Would you reproduce every record exactly, leaving out the pictures?

- [Information given]

- - -

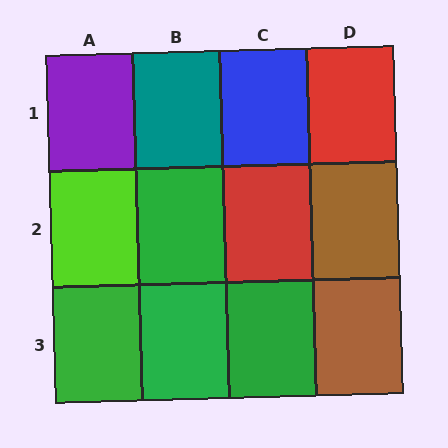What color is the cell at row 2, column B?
Green.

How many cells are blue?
1 cell is blue.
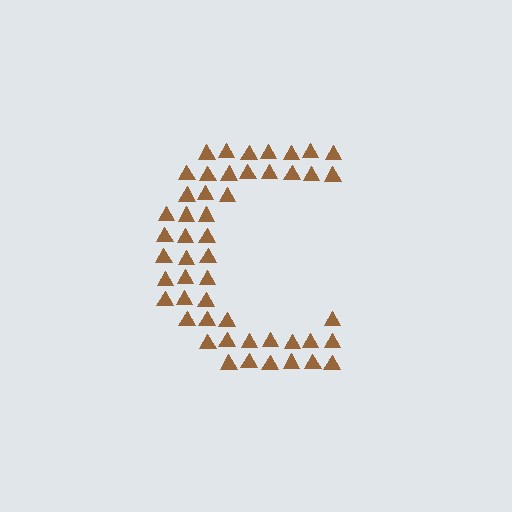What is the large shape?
The large shape is the letter C.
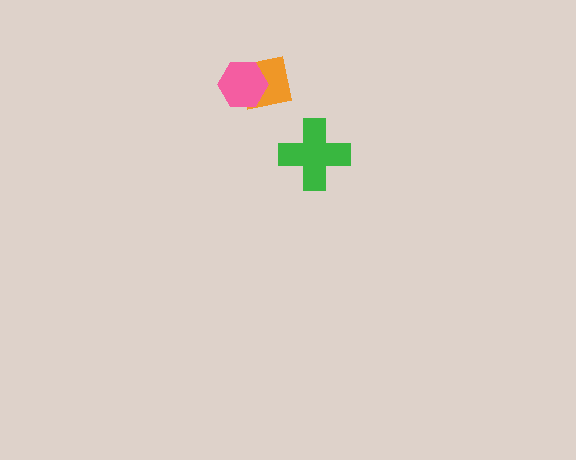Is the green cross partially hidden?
No, no other shape covers it.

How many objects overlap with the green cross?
0 objects overlap with the green cross.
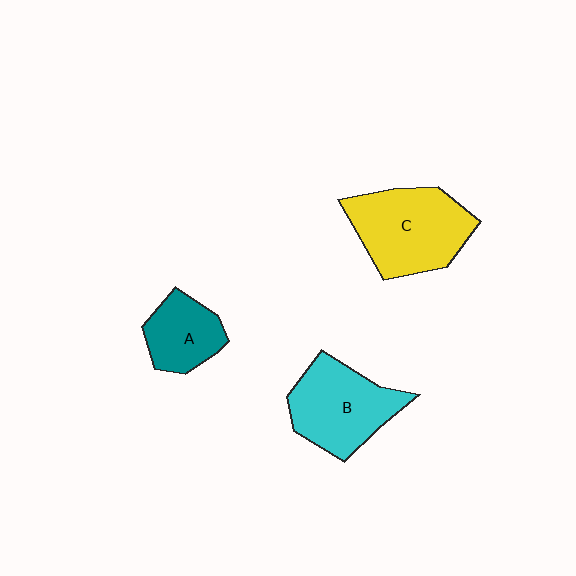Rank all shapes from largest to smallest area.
From largest to smallest: C (yellow), B (cyan), A (teal).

- - -

- [Response box]
What color is the cell at row 2, column B?
Green.

How many cells are blue?
1 cell is blue.
What is the large shape?
The large shape is the letter C.
Is the green cross partially hidden?
No, no other shape covers it.

How many objects overlap with the green cross?
0 objects overlap with the green cross.
Rank all shapes from largest to smallest area.
From largest to smallest: C (yellow), B (cyan), A (teal).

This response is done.